Please set down each of the lines below once more, exactly, omitting all pictures.

▶ SUPPLIED DATA:
Content starts

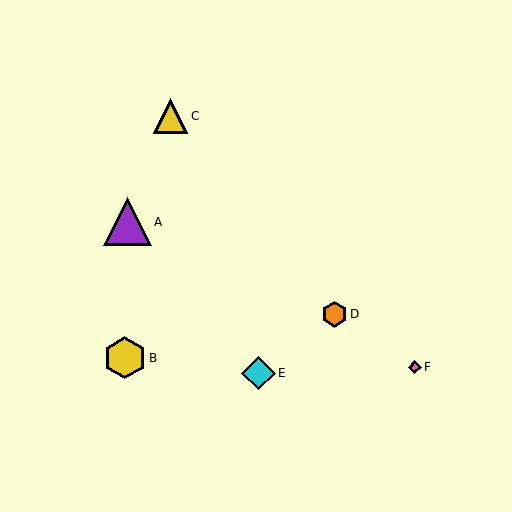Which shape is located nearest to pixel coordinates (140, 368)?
The yellow hexagon (labeled B) at (125, 358) is nearest to that location.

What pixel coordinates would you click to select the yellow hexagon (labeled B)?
Click at (125, 358) to select the yellow hexagon B.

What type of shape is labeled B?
Shape B is a yellow hexagon.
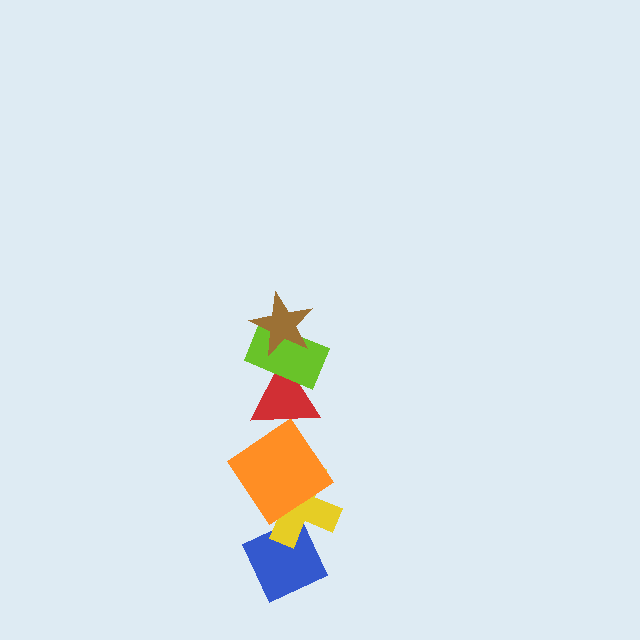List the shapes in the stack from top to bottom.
From top to bottom: the brown star, the lime rectangle, the red triangle, the orange diamond, the yellow cross, the blue diamond.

Content ends

▶ WRITTEN SOLUTION:
Which shape is located nearest to pixel coordinates (140, 368)?
The yellow hexagon (labeled B) at (125, 358) is nearest to that location.

What pixel coordinates would you click to select the yellow hexagon (labeled B)?
Click at (125, 358) to select the yellow hexagon B.

What type of shape is labeled B?
Shape B is a yellow hexagon.
List the shapes in the stack from top to bottom.
From top to bottom: the brown star, the lime rectangle, the red triangle, the orange diamond, the yellow cross, the blue diamond.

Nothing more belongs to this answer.